> **Data for this task**
● ● ● ● ● ● ●

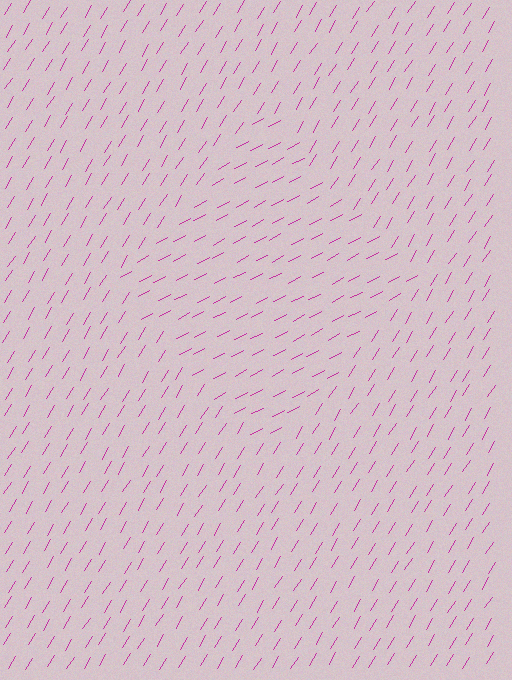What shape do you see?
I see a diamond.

● ● ● ● ● ● ●

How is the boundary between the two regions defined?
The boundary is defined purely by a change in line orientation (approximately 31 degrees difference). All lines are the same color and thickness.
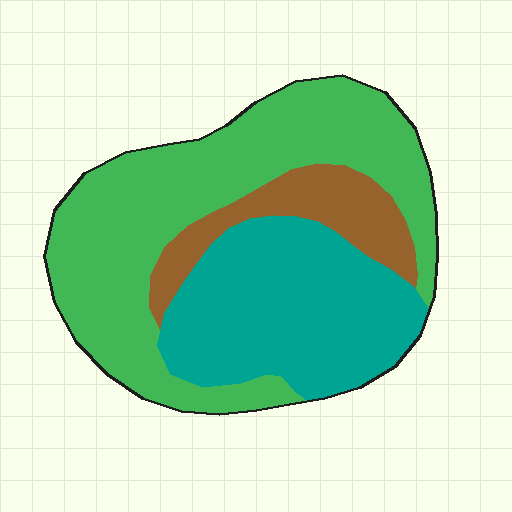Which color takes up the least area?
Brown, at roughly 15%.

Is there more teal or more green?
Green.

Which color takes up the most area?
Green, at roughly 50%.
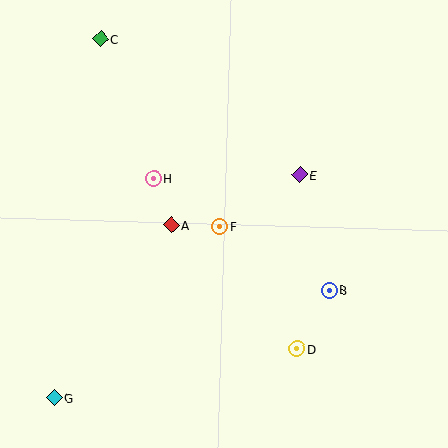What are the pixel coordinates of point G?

● ● ● ● ● ● ●

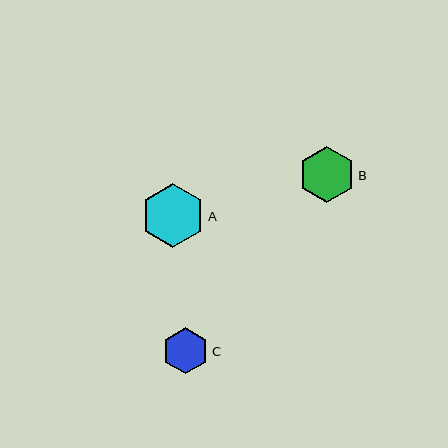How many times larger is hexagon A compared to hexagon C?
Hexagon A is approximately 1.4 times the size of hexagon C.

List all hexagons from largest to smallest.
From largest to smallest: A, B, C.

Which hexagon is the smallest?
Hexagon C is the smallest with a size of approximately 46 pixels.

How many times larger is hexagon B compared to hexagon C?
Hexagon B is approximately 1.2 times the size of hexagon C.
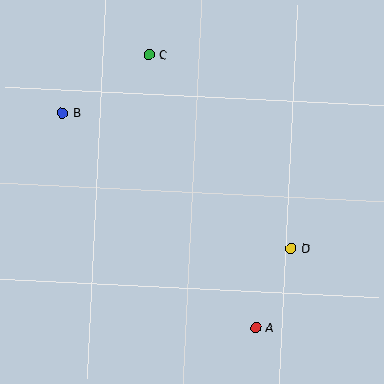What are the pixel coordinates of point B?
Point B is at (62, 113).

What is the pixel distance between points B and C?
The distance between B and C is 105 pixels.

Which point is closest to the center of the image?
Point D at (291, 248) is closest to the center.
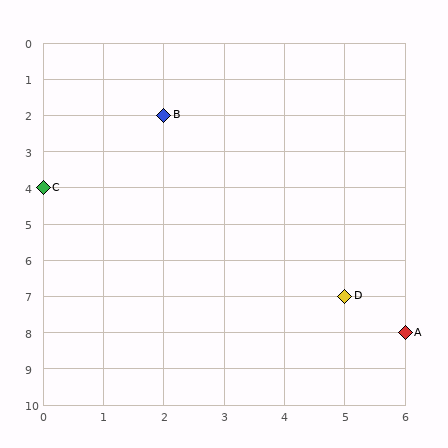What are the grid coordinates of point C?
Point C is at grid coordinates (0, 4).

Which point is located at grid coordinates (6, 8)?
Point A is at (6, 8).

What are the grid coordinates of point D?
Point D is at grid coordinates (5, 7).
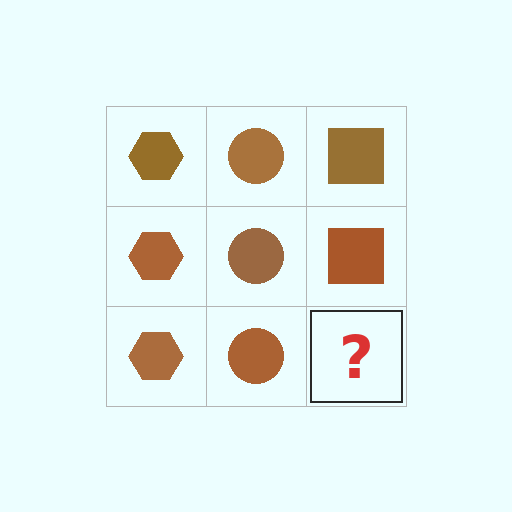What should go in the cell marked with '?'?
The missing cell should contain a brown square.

● ● ● ● ● ● ●

> **Task details**
Exactly the lines from the one with "Which color takes up the most area?" through the one with "What are the pixel coordinates of point G?" are to be reproduced, and no pictures with them.

> **Expected answer**
Which color takes up the most area?
Green, at roughly 50%.
What are the pixel coordinates of point G?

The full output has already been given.